**INPUT RECORDS**
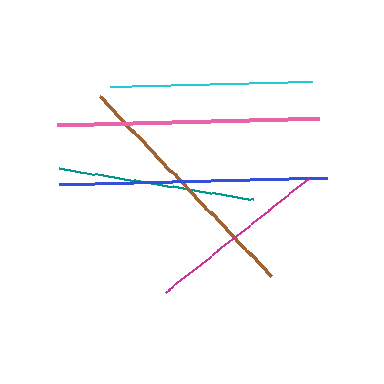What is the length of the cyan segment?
The cyan segment is approximately 202 pixels long.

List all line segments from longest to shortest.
From longest to shortest: blue, pink and brown (about equal), cyan and teal (about equal), magenta.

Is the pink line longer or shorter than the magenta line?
The pink line is longer than the magenta line.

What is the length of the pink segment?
The pink segment is approximately 262 pixels long.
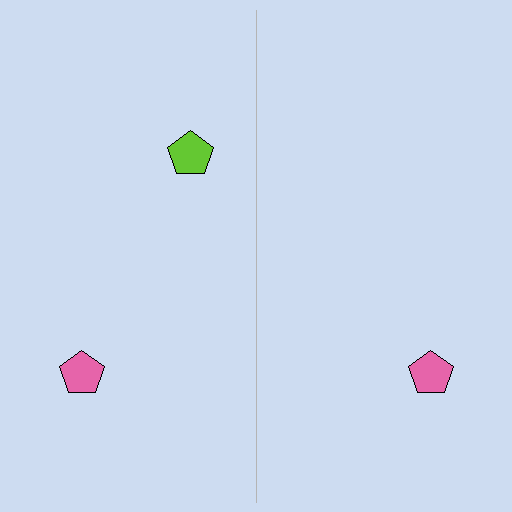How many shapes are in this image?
There are 3 shapes in this image.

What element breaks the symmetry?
A lime pentagon is missing from the right side.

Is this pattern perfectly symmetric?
No, the pattern is not perfectly symmetric. A lime pentagon is missing from the right side.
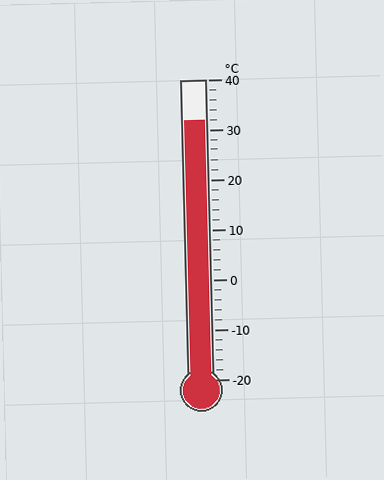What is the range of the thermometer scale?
The thermometer scale ranges from -20°C to 40°C.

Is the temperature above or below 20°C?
The temperature is above 20°C.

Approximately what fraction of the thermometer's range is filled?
The thermometer is filled to approximately 85% of its range.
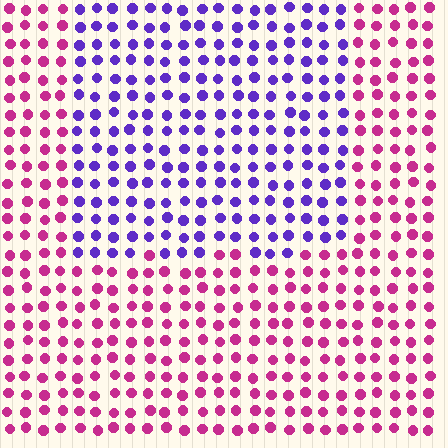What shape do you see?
I see a rectangle.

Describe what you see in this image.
The image is filled with small magenta elements in a uniform arrangement. A rectangle-shaped region is visible where the elements are tinted to a slightly different hue, forming a subtle color boundary.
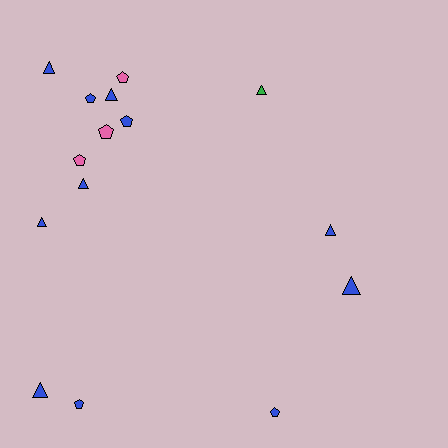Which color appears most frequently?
Blue, with 11 objects.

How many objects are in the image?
There are 15 objects.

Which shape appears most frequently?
Triangle, with 8 objects.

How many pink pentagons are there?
There are 3 pink pentagons.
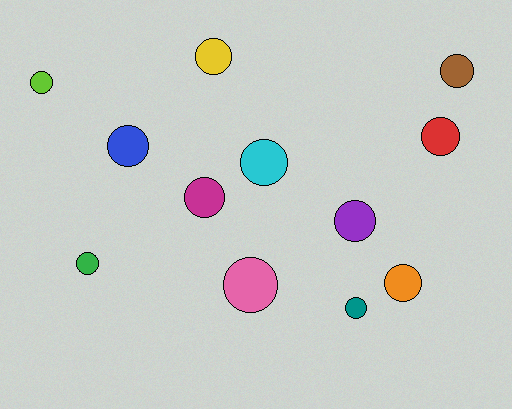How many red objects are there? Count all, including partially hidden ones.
There is 1 red object.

**WORK TO COMPLETE**
Could you reproduce every record above exactly, leaving out the pictures?

**FULL RESPONSE**
What is the length of the cyan segment?
The cyan segment is approximately 202 pixels long.

List all line segments from longest to shortest.
From longest to shortest: blue, pink and brown (about equal), cyan and teal (about equal), magenta.

Is the pink line longer or shorter than the magenta line?
The pink line is longer than the magenta line.

What is the length of the pink segment?
The pink segment is approximately 262 pixels long.
How many shapes are in this image?
There are 3 shapes in this image.

What element breaks the symmetry?
A lime pentagon is missing from the right side.

Is this pattern perfectly symmetric?
No, the pattern is not perfectly symmetric. A lime pentagon is missing from the right side.
What is the range of the thermometer scale?
The thermometer scale ranges from -20°C to 40°C.

Is the temperature above or below 20°C?
The temperature is above 20°C.

Approximately what fraction of the thermometer's range is filled?
The thermometer is filled to approximately 85% of its range.
What shape do you see?
I see a rectangle.

Describe what you see in this image.
The image is filled with small magenta elements in a uniform arrangement. A rectangle-shaped region is visible where the elements are tinted to a slightly different hue, forming a subtle color boundary.
Which color appears most frequently?
Blue, with 11 objects.

How many objects are in the image?
There are 15 objects.

Which shape appears most frequently?
Triangle, with 8 objects.

How many pink pentagons are there?
There are 3 pink pentagons.
How many red objects are there? Count all, including partially hidden ones.
There is 1 red object.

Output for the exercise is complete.